[Synthetic geometry question rows]
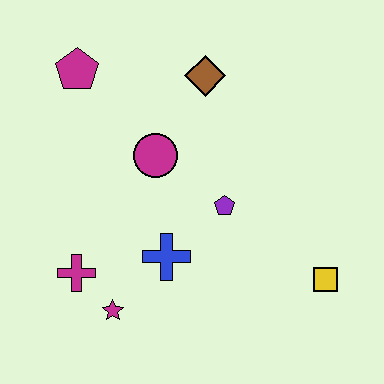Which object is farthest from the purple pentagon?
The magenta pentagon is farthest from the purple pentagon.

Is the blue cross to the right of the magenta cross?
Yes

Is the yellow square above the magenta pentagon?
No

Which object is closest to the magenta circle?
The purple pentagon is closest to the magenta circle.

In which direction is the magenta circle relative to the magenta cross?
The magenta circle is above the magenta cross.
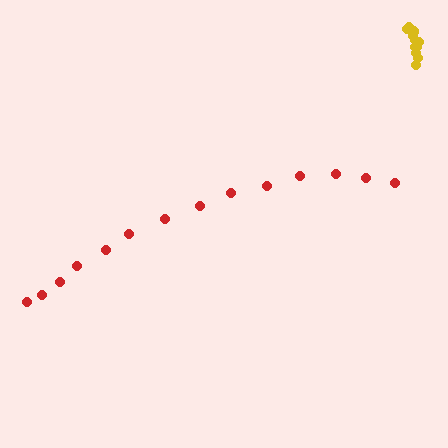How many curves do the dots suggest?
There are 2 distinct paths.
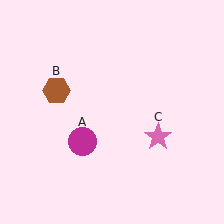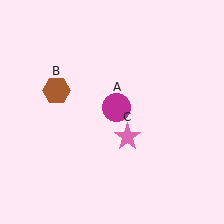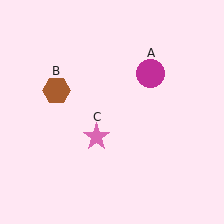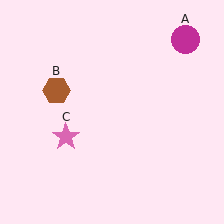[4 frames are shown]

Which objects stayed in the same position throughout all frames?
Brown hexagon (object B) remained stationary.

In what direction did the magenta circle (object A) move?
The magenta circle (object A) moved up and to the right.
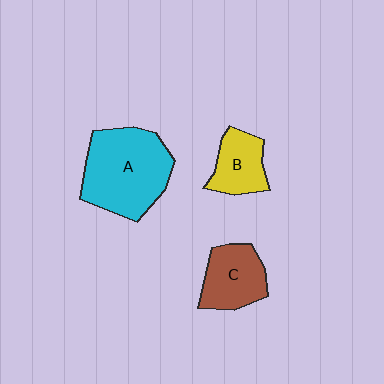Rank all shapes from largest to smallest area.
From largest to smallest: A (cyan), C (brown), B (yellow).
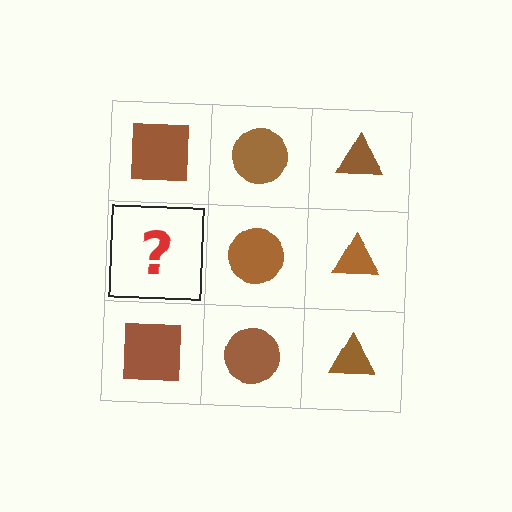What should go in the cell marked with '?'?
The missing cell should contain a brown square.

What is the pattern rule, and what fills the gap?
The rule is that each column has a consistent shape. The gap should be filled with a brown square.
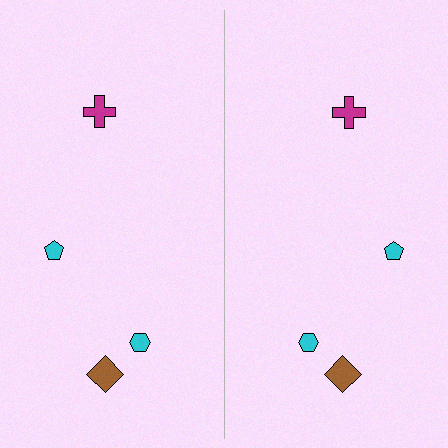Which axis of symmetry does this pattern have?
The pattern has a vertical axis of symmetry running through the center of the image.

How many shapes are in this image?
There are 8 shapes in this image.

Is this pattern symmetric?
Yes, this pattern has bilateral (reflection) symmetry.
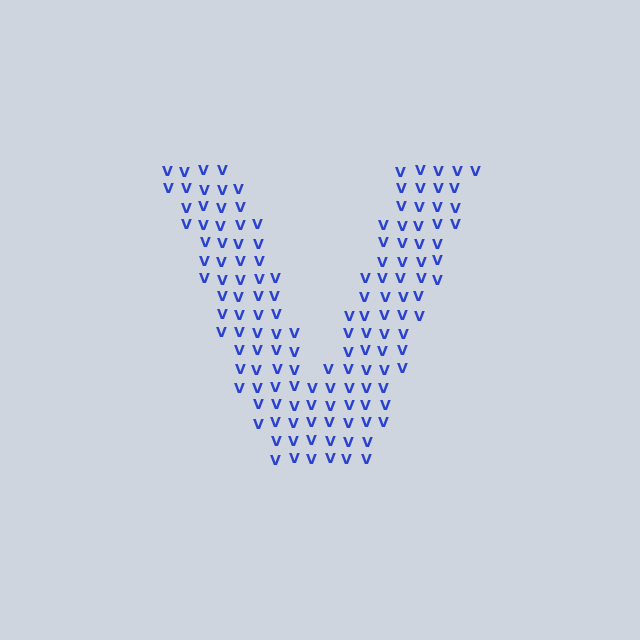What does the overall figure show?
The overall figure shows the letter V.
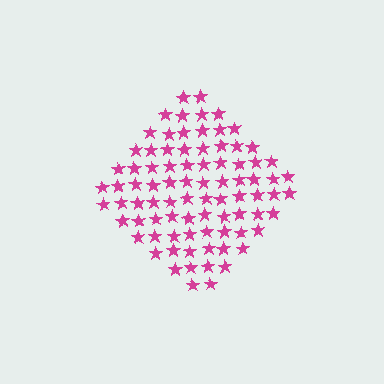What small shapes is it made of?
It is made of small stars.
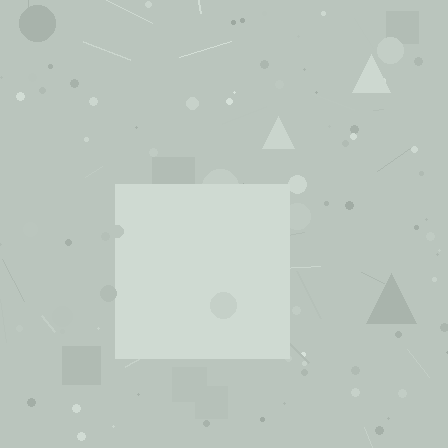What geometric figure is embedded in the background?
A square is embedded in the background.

=== What this task involves ===
Reproduce the whole listing above word for word, but not its pictures.

=== Written solution ===
Which object is farthest from the purple pentagon?
The magenta pentagon is farthest from the purple pentagon.

Is the blue cross to the right of the magenta cross?
Yes

Is the yellow square above the magenta pentagon?
No

Which object is closest to the magenta circle?
The purple pentagon is closest to the magenta circle.

In which direction is the magenta circle relative to the magenta cross?
The magenta circle is above the magenta cross.
How many curves do the dots suggest?
There are 2 distinct paths.
[4 frames are shown]

Which objects stayed in the same position throughout all frames?
Brown hexagon (object B) remained stationary.

In what direction did the magenta circle (object A) move?
The magenta circle (object A) moved up and to the right.
Rank all shapes from largest to smallest area.
From largest to smallest: A (cyan), C (brown), B (yellow).
What should go in the cell marked with '?'?
The missing cell should contain a brown square.

What is the pattern rule, and what fills the gap?
The rule is that each column has a consistent shape. The gap should be filled with a brown square.
Which axis of symmetry does this pattern have?
The pattern has a vertical axis of symmetry running through the center of the image.

How many shapes are in this image?
There are 8 shapes in this image.

Is this pattern symmetric?
Yes, this pattern has bilateral (reflection) symmetry.
What does the overall figure show?
The overall figure shows the letter V.
What small shapes is it made of?
It is made of small stars.
What geometric figure is embedded in the background?
A square is embedded in the background.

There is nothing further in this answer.